• Task item: In full and exactly, please return the records, but keep out the pictures.

• Information given:
*** Block opens ***

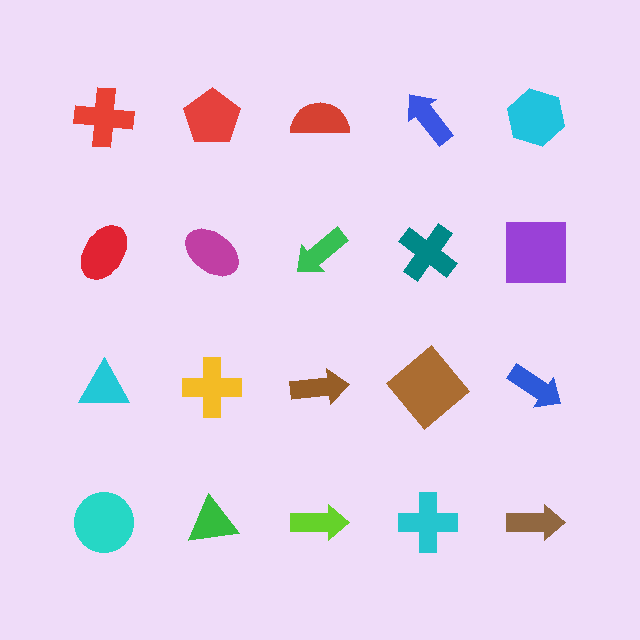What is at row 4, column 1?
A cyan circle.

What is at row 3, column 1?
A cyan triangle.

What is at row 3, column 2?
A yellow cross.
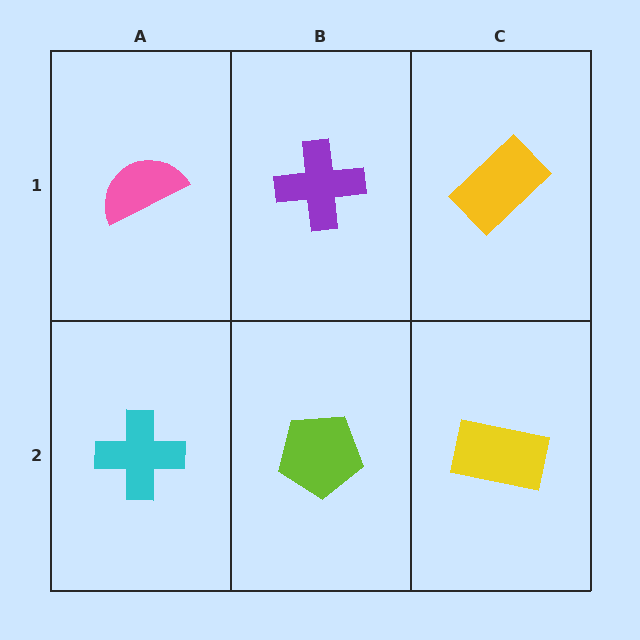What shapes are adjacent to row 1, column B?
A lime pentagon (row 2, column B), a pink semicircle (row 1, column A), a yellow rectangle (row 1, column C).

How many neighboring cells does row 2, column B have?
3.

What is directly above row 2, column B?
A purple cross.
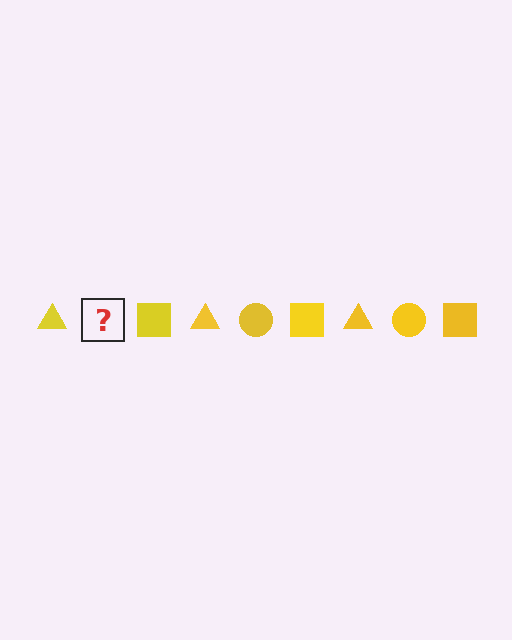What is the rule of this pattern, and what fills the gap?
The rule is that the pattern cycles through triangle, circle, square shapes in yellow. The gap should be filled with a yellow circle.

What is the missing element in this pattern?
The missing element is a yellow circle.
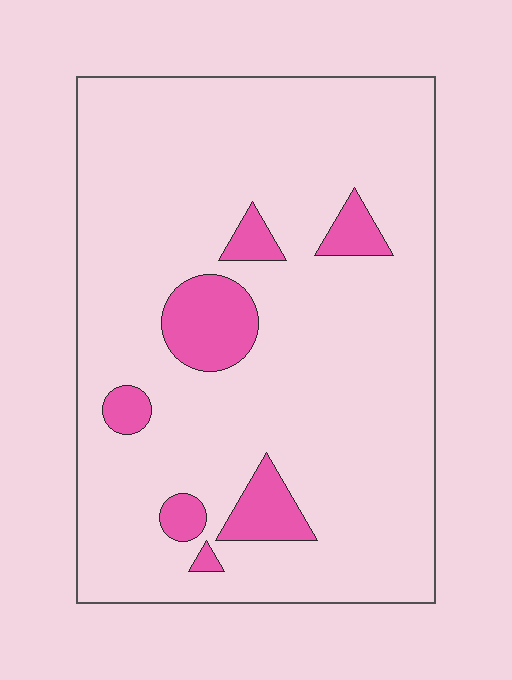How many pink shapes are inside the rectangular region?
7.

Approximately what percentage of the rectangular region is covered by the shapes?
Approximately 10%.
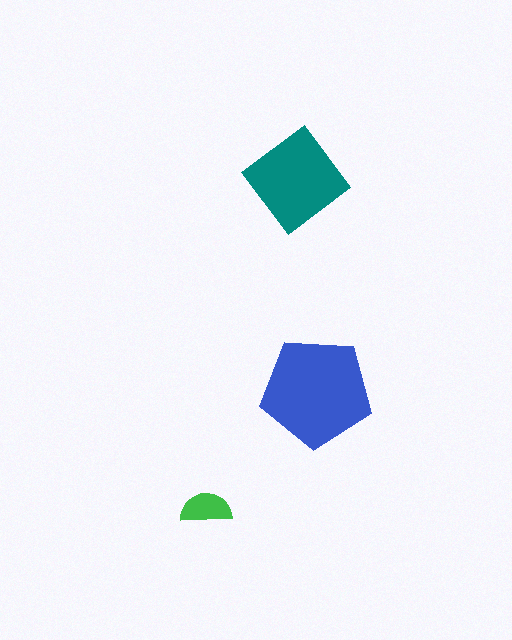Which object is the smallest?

*** Block closes ***

• Solved exercise:
What is at row 4, column 1?
A cyan circle.

What is at row 3, column 1?
A cyan triangle.

What is at row 3, column 2?
A yellow cross.
What shapes are adjacent to row 1, column B?
A lime pentagon (row 2, column B), a pink semicircle (row 1, column A), a yellow rectangle (row 1, column C).

How many neighboring cells does row 2, column B have?
3.

What is directly above row 2, column B?
A purple cross.
What is the rule of this pattern, and what fills the gap?
The rule is that the pattern cycles through triangle, circle, square shapes in yellow. The gap should be filled with a yellow circle.

What is the missing element in this pattern?
The missing element is a yellow circle.
How many pink shapes are inside the rectangular region?
7.

Approximately what percentage of the rectangular region is covered by the shapes?
Approximately 10%.
Which object is the smallest?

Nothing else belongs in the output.